▼

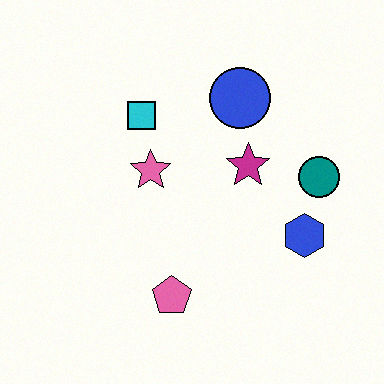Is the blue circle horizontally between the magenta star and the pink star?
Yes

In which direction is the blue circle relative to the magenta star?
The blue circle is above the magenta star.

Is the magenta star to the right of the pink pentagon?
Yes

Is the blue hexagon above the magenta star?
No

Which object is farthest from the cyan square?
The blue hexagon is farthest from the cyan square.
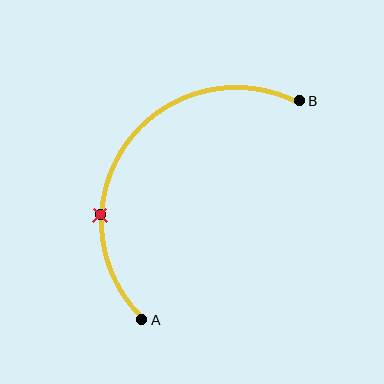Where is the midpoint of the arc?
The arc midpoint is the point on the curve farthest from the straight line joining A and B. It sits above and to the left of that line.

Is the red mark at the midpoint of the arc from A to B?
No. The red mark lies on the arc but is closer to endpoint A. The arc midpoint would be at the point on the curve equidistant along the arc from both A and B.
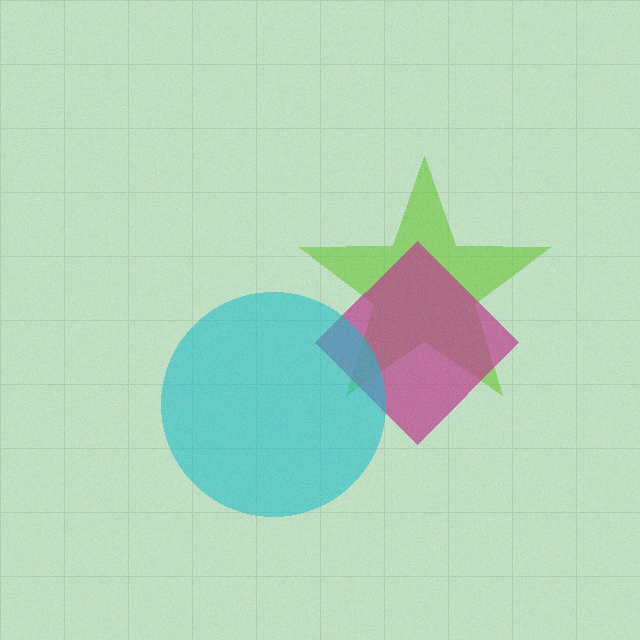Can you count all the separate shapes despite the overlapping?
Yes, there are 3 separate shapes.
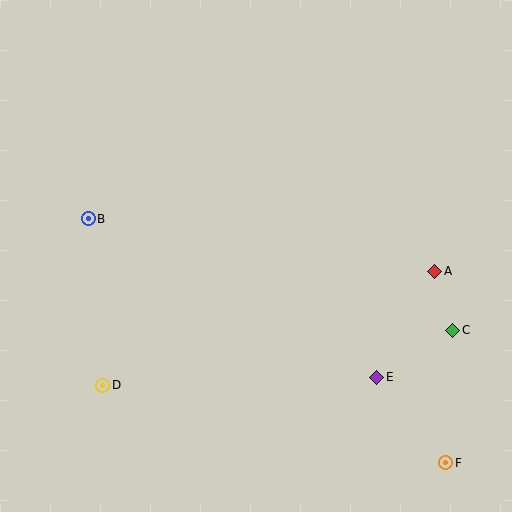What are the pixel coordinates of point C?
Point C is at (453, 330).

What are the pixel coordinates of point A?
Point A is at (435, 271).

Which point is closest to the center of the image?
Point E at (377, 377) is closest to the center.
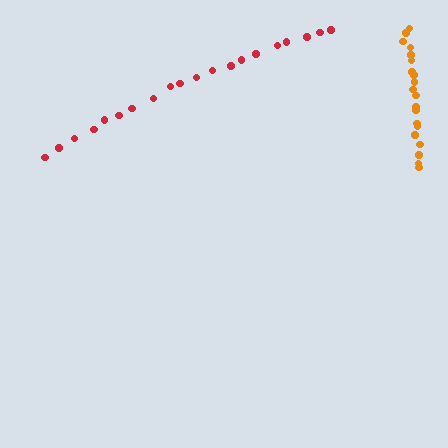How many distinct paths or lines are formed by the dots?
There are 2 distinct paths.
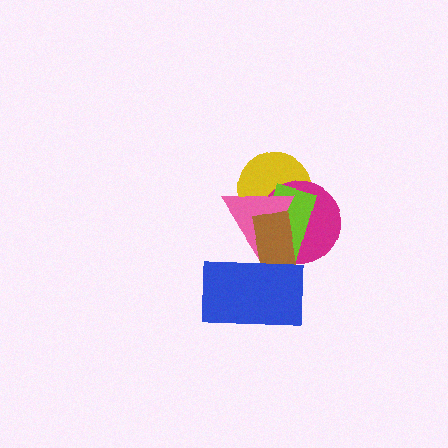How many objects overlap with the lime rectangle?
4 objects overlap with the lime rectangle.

▲
▼

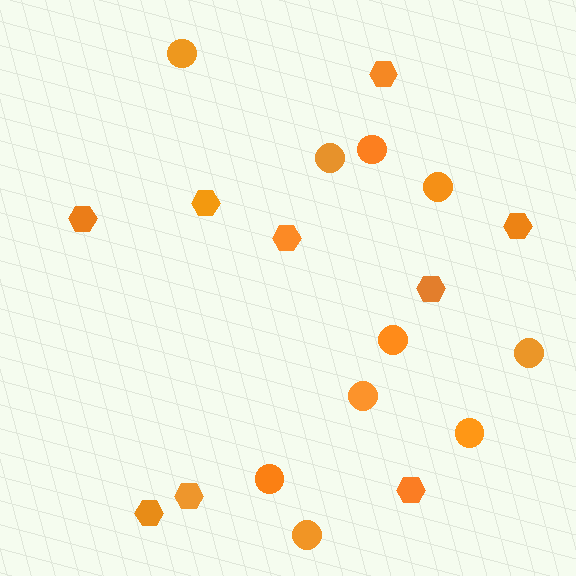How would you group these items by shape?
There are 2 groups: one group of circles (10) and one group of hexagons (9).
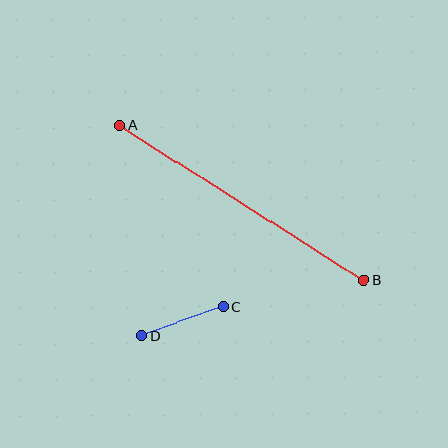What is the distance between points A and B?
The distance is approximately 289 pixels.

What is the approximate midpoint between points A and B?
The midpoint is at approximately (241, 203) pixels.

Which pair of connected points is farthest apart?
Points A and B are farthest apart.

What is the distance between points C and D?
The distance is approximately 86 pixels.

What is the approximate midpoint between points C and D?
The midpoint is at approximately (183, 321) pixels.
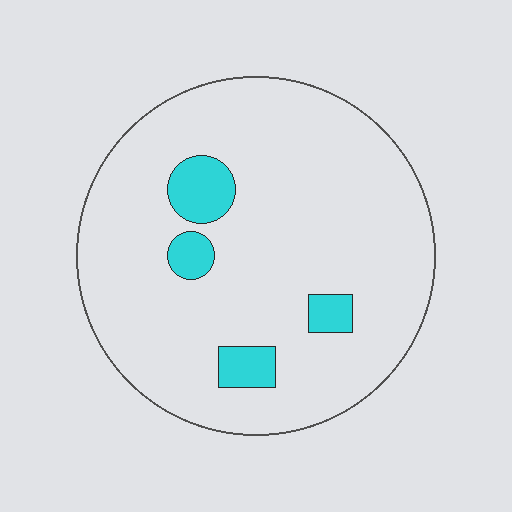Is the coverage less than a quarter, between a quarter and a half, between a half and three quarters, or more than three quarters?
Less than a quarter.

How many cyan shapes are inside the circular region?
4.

▲
▼

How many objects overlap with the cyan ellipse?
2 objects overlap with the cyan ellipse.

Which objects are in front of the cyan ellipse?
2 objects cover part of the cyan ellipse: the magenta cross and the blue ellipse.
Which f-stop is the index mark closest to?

▲

> Exercise instructions: Give again only the lines that run from the line with "How many objects overlap with the cyan" to the line with "Which f-stop is the index mark closest to?". Include both of those lines exactly as written.

> Output of the task:
How many objects overlap with the cyan ellipse?
2 objects overlap with the cyan ellipse.

Which objects are in front of the cyan ellipse?
2 objects cover part of the cyan ellipse: the magenta cross and the blue ellipse.
Which f-stop is the index mark closest to?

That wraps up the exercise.